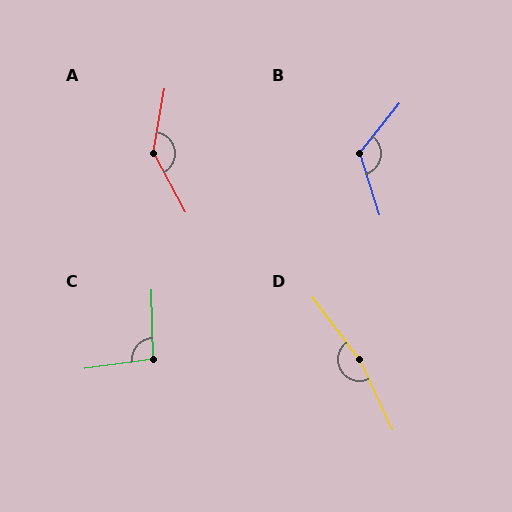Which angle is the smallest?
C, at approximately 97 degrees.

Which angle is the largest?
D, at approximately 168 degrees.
...
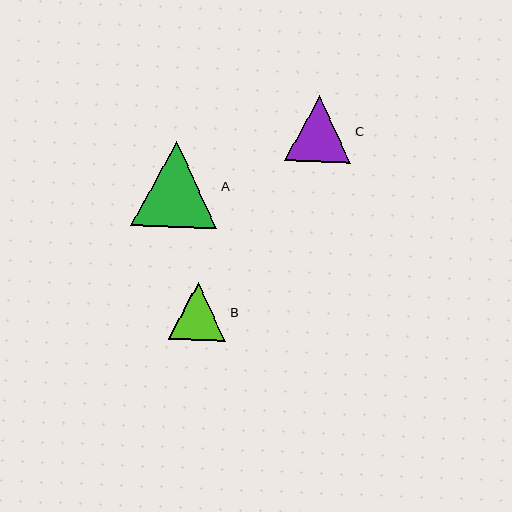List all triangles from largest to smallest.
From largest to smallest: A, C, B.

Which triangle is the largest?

■ **Written exercise**
In the listing above, find the line containing "List all triangles from largest to smallest." and the line containing "Which triangle is the largest?", then write out both of them and every line between, exactly, with no pictures.

■ **Full solution**
List all triangles from largest to smallest.
From largest to smallest: A, C, B.

Which triangle is the largest?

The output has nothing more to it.